*What to do:* Write the material out again exactly.

*Material:*

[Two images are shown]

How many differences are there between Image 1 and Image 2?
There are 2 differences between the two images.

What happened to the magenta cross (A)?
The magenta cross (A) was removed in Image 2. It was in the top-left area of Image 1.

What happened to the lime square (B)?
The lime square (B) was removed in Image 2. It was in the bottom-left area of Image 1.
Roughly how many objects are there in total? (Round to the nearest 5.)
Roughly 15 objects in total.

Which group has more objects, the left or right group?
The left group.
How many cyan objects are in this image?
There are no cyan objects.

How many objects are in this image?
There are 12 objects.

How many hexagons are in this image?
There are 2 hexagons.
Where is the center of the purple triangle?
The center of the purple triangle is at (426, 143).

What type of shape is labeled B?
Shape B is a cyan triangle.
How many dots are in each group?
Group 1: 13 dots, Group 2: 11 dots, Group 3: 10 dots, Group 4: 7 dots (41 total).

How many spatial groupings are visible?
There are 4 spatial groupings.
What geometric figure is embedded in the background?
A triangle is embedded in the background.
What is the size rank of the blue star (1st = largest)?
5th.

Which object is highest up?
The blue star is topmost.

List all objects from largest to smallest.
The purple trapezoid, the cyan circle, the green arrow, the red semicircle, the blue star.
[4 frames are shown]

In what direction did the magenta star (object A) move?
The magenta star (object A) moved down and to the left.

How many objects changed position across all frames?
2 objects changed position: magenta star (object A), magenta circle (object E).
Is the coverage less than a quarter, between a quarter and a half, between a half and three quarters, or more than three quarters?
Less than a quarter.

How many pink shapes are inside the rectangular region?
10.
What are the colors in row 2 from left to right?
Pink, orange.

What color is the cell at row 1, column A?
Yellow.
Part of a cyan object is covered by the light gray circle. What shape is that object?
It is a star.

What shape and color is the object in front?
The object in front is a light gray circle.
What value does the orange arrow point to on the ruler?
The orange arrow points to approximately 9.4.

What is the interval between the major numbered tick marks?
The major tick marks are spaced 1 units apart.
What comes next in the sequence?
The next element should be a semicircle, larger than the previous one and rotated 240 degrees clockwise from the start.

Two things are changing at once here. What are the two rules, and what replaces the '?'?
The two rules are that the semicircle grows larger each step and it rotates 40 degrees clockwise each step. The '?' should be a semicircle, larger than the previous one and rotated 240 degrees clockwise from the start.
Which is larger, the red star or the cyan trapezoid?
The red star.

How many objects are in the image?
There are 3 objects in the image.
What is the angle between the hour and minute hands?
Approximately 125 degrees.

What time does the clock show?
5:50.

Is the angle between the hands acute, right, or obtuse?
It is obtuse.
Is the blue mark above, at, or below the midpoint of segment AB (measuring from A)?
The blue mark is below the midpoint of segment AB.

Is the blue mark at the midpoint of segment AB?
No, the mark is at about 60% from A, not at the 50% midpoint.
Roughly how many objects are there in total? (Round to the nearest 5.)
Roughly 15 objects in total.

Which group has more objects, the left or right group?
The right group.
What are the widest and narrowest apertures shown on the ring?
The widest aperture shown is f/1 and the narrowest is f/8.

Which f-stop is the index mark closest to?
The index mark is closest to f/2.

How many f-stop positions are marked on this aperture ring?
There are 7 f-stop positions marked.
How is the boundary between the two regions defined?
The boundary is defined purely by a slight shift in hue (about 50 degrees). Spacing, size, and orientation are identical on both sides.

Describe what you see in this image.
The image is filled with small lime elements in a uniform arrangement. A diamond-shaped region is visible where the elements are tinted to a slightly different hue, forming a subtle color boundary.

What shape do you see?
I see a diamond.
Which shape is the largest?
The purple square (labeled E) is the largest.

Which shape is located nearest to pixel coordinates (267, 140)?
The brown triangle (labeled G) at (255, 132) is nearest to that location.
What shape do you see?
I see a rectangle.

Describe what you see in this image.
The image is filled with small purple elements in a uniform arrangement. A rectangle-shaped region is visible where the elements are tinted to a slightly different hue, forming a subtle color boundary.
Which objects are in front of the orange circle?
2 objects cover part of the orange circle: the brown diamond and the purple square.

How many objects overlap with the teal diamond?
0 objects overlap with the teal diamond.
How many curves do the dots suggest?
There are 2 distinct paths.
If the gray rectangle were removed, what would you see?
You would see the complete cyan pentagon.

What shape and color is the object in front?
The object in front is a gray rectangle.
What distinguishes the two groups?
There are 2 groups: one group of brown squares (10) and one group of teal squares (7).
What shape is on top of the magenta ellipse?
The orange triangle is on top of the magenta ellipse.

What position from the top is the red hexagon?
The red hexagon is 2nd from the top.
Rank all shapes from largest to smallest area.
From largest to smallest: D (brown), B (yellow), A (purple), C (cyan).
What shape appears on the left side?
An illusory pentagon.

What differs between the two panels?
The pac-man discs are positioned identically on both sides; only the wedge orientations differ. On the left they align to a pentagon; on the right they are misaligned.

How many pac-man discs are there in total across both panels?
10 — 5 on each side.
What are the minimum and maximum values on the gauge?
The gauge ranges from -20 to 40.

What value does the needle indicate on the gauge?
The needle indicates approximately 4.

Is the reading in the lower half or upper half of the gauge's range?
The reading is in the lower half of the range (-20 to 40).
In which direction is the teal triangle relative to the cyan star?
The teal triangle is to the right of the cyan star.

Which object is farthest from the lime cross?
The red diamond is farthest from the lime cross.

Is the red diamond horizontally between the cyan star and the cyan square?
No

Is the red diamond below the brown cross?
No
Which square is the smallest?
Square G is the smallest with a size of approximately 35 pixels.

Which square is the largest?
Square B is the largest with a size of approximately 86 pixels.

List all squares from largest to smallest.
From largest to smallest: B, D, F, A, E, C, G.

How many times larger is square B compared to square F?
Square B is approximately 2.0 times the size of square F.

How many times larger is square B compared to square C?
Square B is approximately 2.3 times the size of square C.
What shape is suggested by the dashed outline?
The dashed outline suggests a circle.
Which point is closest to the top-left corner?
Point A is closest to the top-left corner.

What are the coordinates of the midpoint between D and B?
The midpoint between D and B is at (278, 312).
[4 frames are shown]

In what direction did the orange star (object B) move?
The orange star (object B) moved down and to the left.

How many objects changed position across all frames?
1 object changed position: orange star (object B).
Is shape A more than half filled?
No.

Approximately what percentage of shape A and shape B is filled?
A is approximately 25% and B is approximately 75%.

*Output for this task:*
[Two images are shown]

How many differences are there between Image 1 and Image 2?
There are 2 differences between the two images.

What happened to the magenta cross (A)?
The magenta cross (A) was removed in Image 2. It was in the top-left area of Image 1.

What happened to the lime square (B)?
The lime square (B) was removed in Image 2. It was in the bottom-left area of Image 1.
Roughly how many objects are there in total? (Round to the nearest 5.)
Roughly 15 objects in total.

Which group has more objects, the left or right group?
The left group.
How many cyan objects are in this image?
There are no cyan objects.

How many objects are in this image?
There are 12 objects.

How many hexagons are in this image?
There are 2 hexagons.
Where is the center of the purple triangle?
The center of the purple triangle is at (426, 143).

What type of shape is labeled B?
Shape B is a cyan triangle.
How many dots are in each group?
Group 1: 13 dots, Group 2: 11 dots, Group 3: 10 dots, Group 4: 7 dots (41 total).

How many spatial groupings are visible?
There are 4 spatial groupings.
What geometric figure is embedded in the background?
A triangle is embedded in the background.
What is the size rank of the blue star (1st = largest)?
5th.

Which object is highest up?
The blue star is topmost.

List all objects from largest to smallest.
The purple trapezoid, the cyan circle, the green arrow, the red semicircle, the blue star.
[4 frames are shown]

In what direction did the magenta star (object A) move?
The magenta star (object A) moved down and to the left.

How many objects changed position across all frames?
2 objects changed position: magenta star (object A), magenta circle (object E).
Is the coverage less than a quarter, between a quarter and a half, between a half and three quarters, or more than three quarters?
Less than a quarter.

How many pink shapes are inside the rectangular region?
10.
What are the colors in row 2 from left to right?
Pink, orange.

What color is the cell at row 1, column A?
Yellow.
Part of a cyan object is covered by the light gray circle. What shape is that object?
It is a star.

What shape and color is the object in front?
The object in front is a light gray circle.
What value does the orange arrow point to on the ruler?
The orange arrow points to approximately 9.4.

What is the interval between the major numbered tick marks?
The major tick marks are spaced 1 units apart.
What comes next in the sequence?
The next element should be a semicircle, larger than the previous one and rotated 240 degrees clockwise from the start.

Two things are changing at once here. What are the two rules, and what replaces the '?'?
The two rules are that the semicircle grows larger each step and it rotates 40 degrees clockwise each step. The '?' should be a semicircle, larger than the previous one and rotated 240 degrees clockwise from the start.
Which is larger, the red star or the cyan trapezoid?
The red star.

How many objects are in the image?
There are 3 objects in the image.
What is the angle between the hour and minute hands?
Approximately 125 degrees.

What time does the clock show?
5:50.

Is the angle between the hands acute, right, or obtuse?
It is obtuse.
Is the blue mark above, at, or below the midpoint of segment AB (measuring from A)?
The blue mark is below the midpoint of segment AB.

Is the blue mark at the midpoint of segment AB?
No, the mark is at about 60% from A, not at the 50% midpoint.
Roughly how many objects are there in total? (Round to the nearest 5.)
Roughly 15 objects in total.

Which group has more objects, the left or right group?
The right group.
What are the widest and narrowest apertures shown on the ring?
The widest aperture shown is f/1 and the narrowest is f/8.

Which f-stop is the index mark closest to?
The index mark is closest to f/2.

How many f-stop positions are marked on this aperture ring?
There are 7 f-stop positions marked.
How is the boundary between the two regions defined?
The boundary is defined purely by a slight shift in hue (about 50 degrees). Spacing, size, and orientation are identical on both sides.

Describe what you see in this image.
The image is filled with small lime elements in a uniform arrangement. A diamond-shaped region is visible where the elements are tinted to a slightly different hue, forming a subtle color boundary.

What shape do you see?
I see a diamond.
Which shape is the largest?
The purple square (labeled E) is the largest.

Which shape is located nearest to pixel coordinates (267, 140)?
The brown triangle (labeled G) at (255, 132) is nearest to that location.
What shape do you see?
I see a rectangle.

Describe what you see in this image.
The image is filled with small purple elements in a uniform arrangement. A rectangle-shaped region is visible where the elements are tinted to a slightly different hue, forming a subtle color boundary.
Which objects are in front of the orange circle?
2 objects cover part of the orange circle: the brown diamond and the purple square.

How many objects overlap with the teal diamond?
0 objects overlap with the teal diamond.
How many curves do the dots suggest?
There are 2 distinct paths.
If the gray rectangle were removed, what would you see?
You would see the complete cyan pentagon.

What shape and color is the object in front?
The object in front is a gray rectangle.
What distinguishes the two groups?
There are 2 groups: one group of brown squares (10) and one group of teal squares (7).
What shape is on top of the magenta ellipse?
The orange triangle is on top of the magenta ellipse.

What position from the top is the red hexagon?
The red hexagon is 2nd from the top.
Rank all shapes from largest to smallest area.
From largest to smallest: D (brown), B (yellow), A (purple), C (cyan).
What shape appears on the left side?
An illusory pentagon.

What differs between the two panels?
The pac-man discs are positioned identically on both sides; only the wedge orientations differ. On the left they align to a pentagon; on the right they are misaligned.

How many pac-man discs are there in total across both panels?
10 — 5 on each side.
What are the minimum and maximum values on the gauge?
The gauge ranges from -20 to 40.

What value does the needle indicate on the gauge?
The needle indicates approximately 4.

Is the reading in the lower half or upper half of the gauge's range?
The reading is in the lower half of the range (-20 to 40).
In which direction is the teal triangle relative to the cyan star?
The teal triangle is to the right of the cyan star.

Which object is farthest from the lime cross?
The red diamond is farthest from the lime cross.

Is the red diamond horizontally between the cyan star and the cyan square?
No

Is the red diamond below the brown cross?
No
Which square is the smallest?
Square G is the smallest with a size of approximately 35 pixels.

Which square is the largest?
Square B is the largest with a size of approximately 86 pixels.

List all squares from largest to smallest.
From largest to smallest: B, D, F, A, E, C, G.

How many times larger is square B compared to square F?
Square B is approximately 2.0 times the size of square F.

How many times larger is square B compared to square C?
Square B is approximately 2.3 times the size of square C.
What shape is suggested by the dashed outline?
The dashed outline suggests a circle.
Which point is closest to the top-left corner?
Point A is closest to the top-left corner.

What are the coordinates of the midpoint between D and B?
The midpoint between D and B is at (278, 312).
[4 frames are shown]

In what direction did the orange star (object B) move?
The orange star (object B) moved down and to the left.

How many objects changed position across all frames?
1 object changed position: orange star (object B).
Is shape A more than half filled?
No.

Approximately what percentage of shape A and shape B is filled?
A is approximately 25% and B is approximately 75%.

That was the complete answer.